WHAT YOU WILL DO: Using the entries below, restate word for word only the lines from the one with "How many objects are" to the final line, leaving the pictures out.

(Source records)
%%

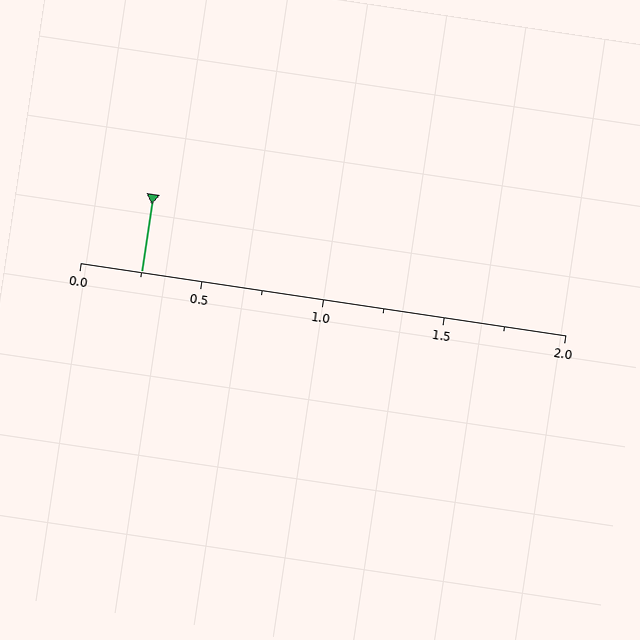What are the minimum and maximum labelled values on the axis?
The axis runs from 0.0 to 2.0.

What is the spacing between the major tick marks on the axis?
The major ticks are spaced 0.5 apart.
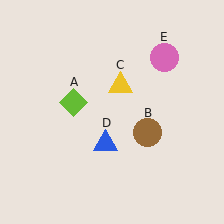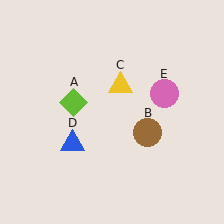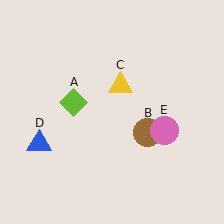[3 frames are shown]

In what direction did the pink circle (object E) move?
The pink circle (object E) moved down.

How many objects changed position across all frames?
2 objects changed position: blue triangle (object D), pink circle (object E).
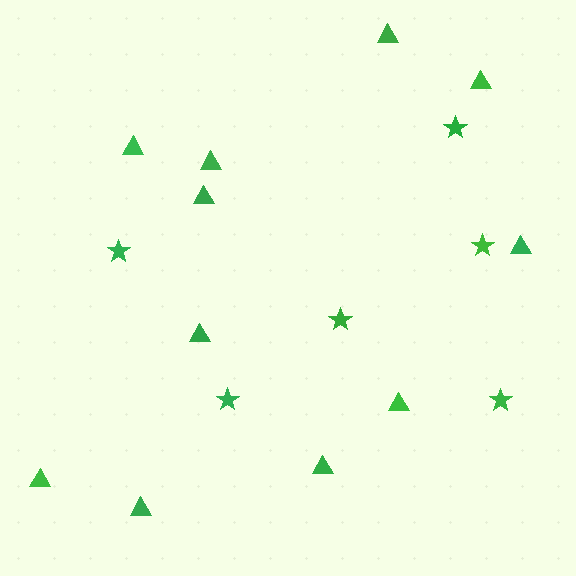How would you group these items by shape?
There are 2 groups: one group of stars (6) and one group of triangles (11).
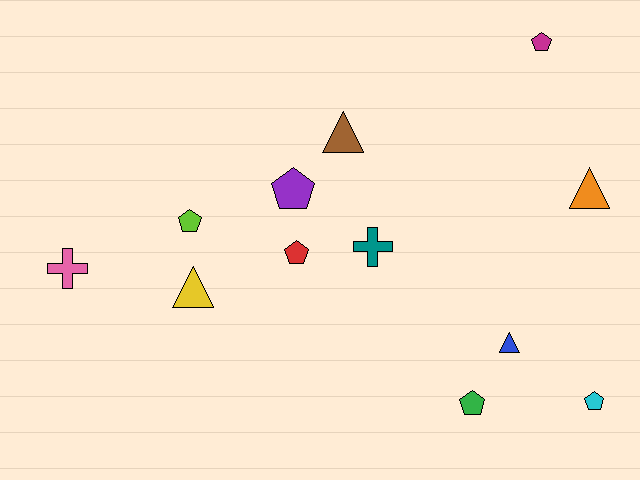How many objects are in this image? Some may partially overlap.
There are 12 objects.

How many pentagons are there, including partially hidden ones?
There are 6 pentagons.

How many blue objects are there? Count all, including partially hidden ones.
There is 1 blue object.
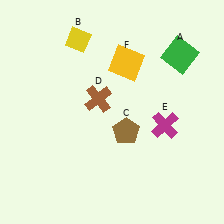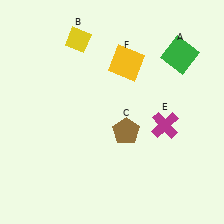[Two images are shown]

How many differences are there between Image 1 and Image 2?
There is 1 difference between the two images.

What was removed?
The brown cross (D) was removed in Image 2.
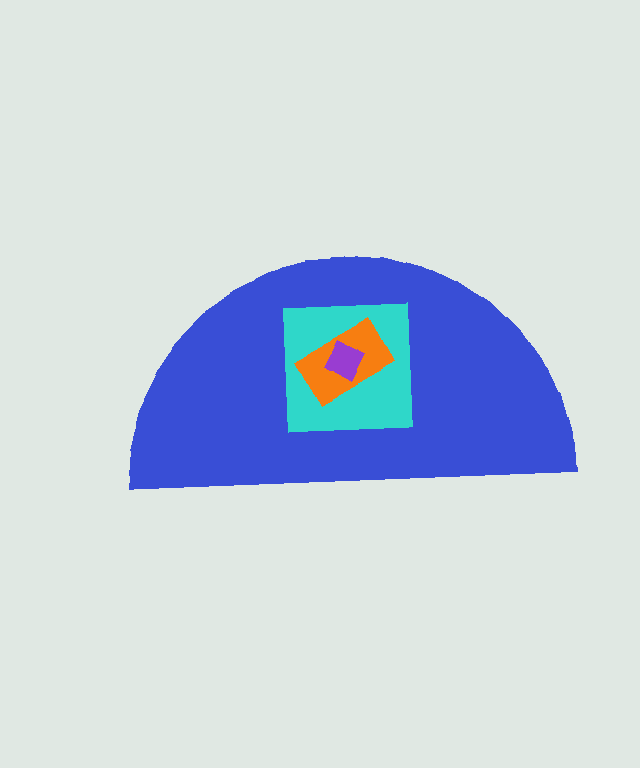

%%

SOLVED PROBLEM:
How many objects are in this image? Some may partially overlap.
There are 12 objects.

How many pentagons are there, including partially hidden ones?
There are 6 pentagons.

How many blue objects are there? Count all, including partially hidden ones.
There is 1 blue object.
[Two images are shown]

How many differences are there between Image 1 and Image 2?
There is 1 difference between the two images.

What was removed?
The brown cross (D) was removed in Image 2.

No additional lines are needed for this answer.